• _Saved entries_
________________________________________

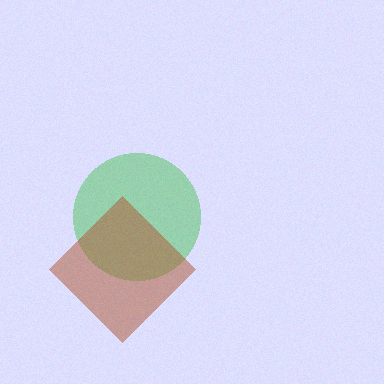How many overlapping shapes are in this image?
There are 2 overlapping shapes in the image.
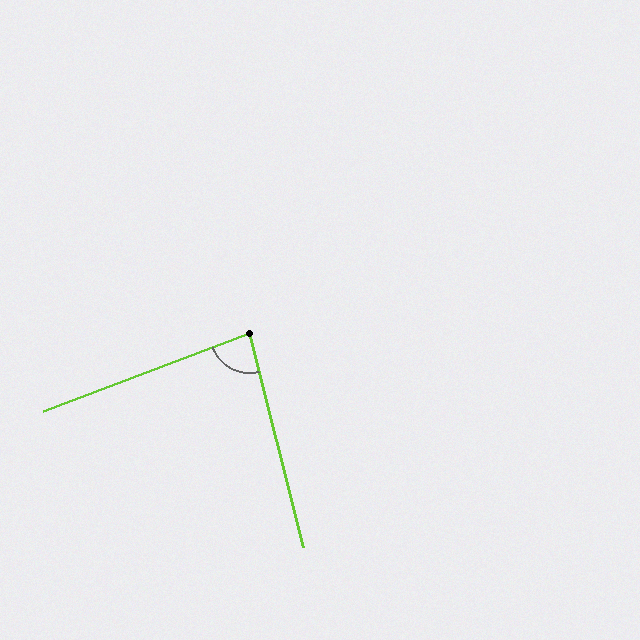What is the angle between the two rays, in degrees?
Approximately 83 degrees.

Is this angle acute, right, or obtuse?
It is acute.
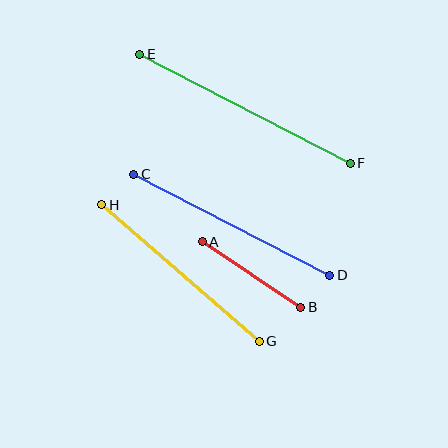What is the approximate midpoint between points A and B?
The midpoint is at approximately (251, 275) pixels.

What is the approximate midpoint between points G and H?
The midpoint is at approximately (180, 273) pixels.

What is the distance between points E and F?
The distance is approximately 237 pixels.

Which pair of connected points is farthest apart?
Points E and F are farthest apart.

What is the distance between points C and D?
The distance is approximately 221 pixels.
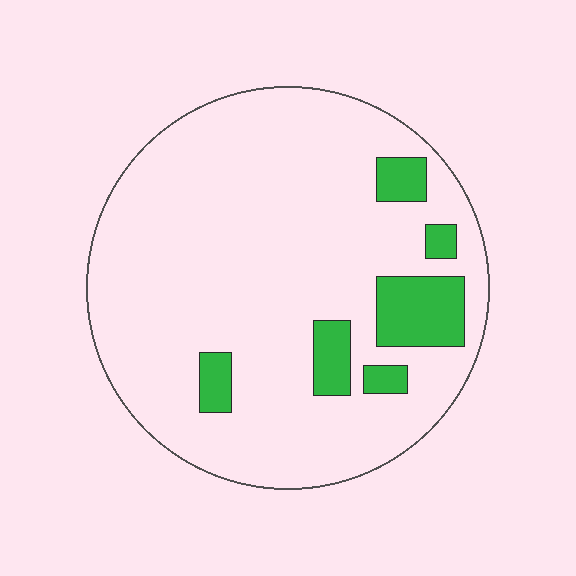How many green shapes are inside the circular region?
6.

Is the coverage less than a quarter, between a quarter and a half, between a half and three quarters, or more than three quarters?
Less than a quarter.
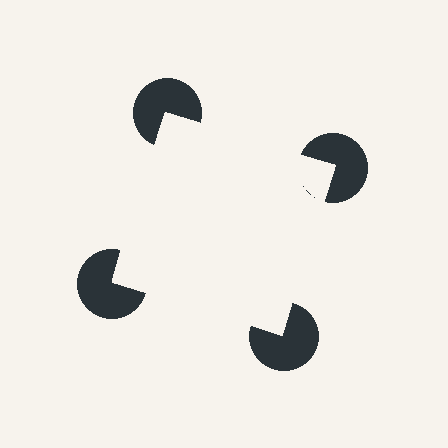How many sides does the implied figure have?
4 sides.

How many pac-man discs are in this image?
There are 4 — one at each vertex of the illusory square.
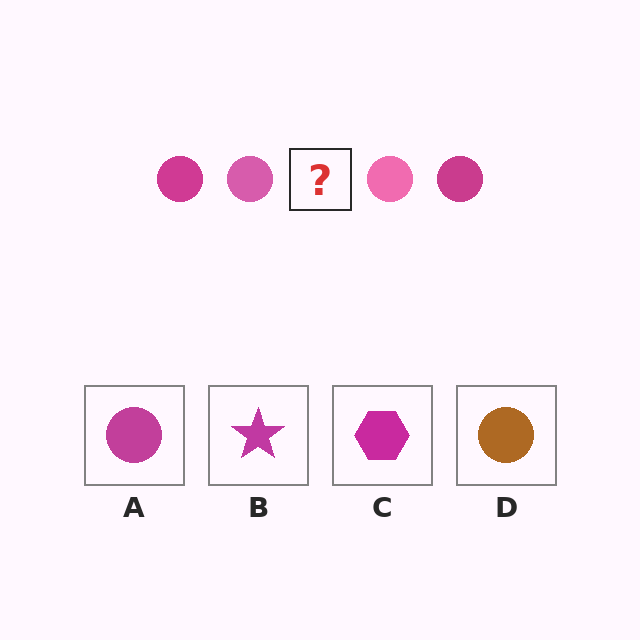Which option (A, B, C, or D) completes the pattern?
A.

________________________________________

• _Written problem_
Output precisely the lines in the material above from the line containing "Is the coverage" through its last line, and omit pictures.

• _Complete answer_
Is the coverage less than a quarter, between a quarter and a half, between a half and three quarters, or more than three quarters?
Less than a quarter.
How many sides does the implied figure have?
4 sides.

How many pac-man discs are in this image?
There are 4 — one at each vertex of the illusory square.
Which option (A, B, C, or D) completes the pattern?
A.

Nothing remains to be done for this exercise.